[Geometric figure dataset entries]

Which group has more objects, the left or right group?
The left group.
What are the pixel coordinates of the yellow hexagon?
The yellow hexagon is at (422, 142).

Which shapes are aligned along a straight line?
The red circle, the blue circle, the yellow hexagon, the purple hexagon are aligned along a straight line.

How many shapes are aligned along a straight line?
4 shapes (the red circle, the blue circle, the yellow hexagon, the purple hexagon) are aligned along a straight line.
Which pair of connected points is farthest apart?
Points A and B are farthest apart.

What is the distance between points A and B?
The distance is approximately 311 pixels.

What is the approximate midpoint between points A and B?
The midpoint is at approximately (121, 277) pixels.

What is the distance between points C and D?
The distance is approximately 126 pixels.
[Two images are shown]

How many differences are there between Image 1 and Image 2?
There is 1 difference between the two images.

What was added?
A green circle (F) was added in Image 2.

---

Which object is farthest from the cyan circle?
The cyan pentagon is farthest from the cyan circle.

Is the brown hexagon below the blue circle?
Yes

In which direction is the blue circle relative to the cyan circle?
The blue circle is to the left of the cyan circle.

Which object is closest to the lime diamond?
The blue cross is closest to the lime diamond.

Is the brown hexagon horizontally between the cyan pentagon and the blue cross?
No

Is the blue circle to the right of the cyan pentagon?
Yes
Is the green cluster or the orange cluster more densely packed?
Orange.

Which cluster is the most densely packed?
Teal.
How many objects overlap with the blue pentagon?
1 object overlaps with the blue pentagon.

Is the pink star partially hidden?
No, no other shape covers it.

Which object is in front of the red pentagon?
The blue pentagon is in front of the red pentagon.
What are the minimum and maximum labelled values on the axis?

## Work instructions
Write out exactly the lines from the one with "Which object is in front of the red pentagon?" through the one with "What are the minimum", including both, and no others.

## Expected answer
Which object is in front of the red pentagon?
The blue pentagon is in front of the red pentagon.
What are the minimum and maximum labelled values on the axis?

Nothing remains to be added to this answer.